▸ Exercise requirements:
Everything from the line with "What are the grid coordinates of point B?" through the line with "Which shape has the larger area?", inclusive, should be repeated exactly, except the pictures.
══ Data ══
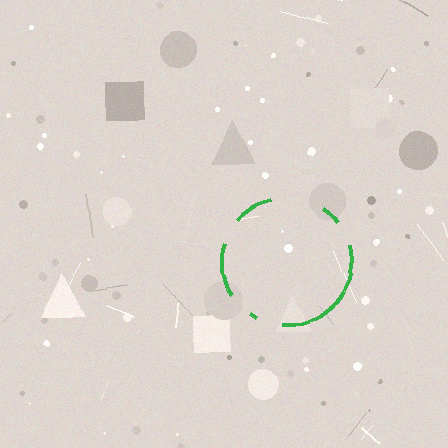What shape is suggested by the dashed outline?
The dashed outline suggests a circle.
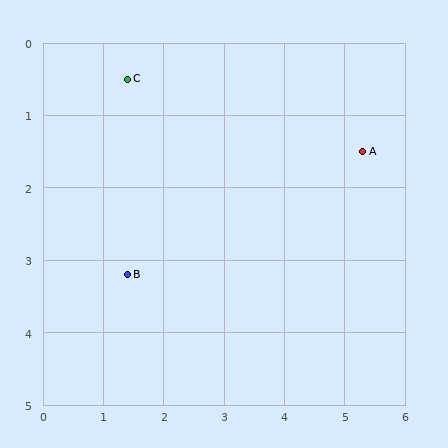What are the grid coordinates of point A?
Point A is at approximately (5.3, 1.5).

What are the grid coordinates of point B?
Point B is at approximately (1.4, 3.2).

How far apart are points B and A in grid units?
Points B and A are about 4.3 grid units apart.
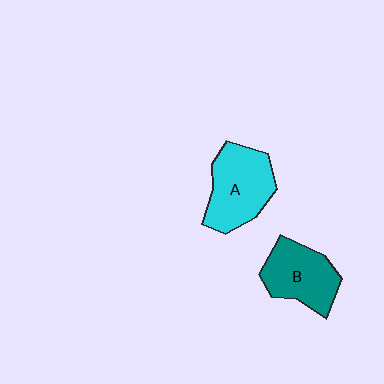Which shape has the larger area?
═══
══ Data ══
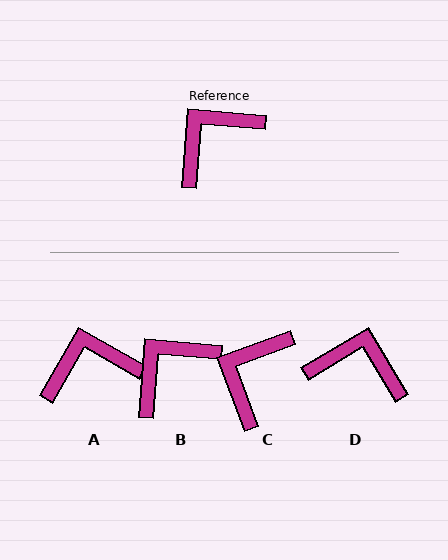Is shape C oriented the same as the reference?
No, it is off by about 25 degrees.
═══
══ Data ══
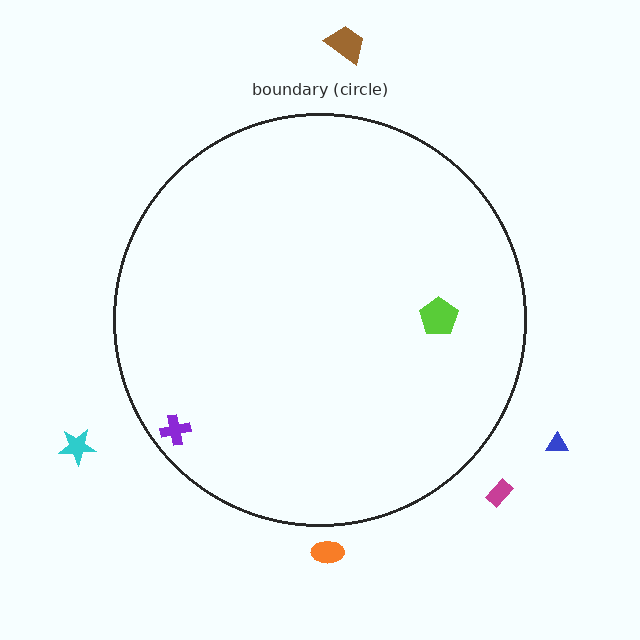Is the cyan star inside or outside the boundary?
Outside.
═══
▸ Result of the exercise:
What are the grid coordinates of point B?
Point B is at approximately (1.4, 3.2).

How far apart are points B and A in grid units?
Points B and A are about 4.3 grid units apart.
Which shape has the larger area?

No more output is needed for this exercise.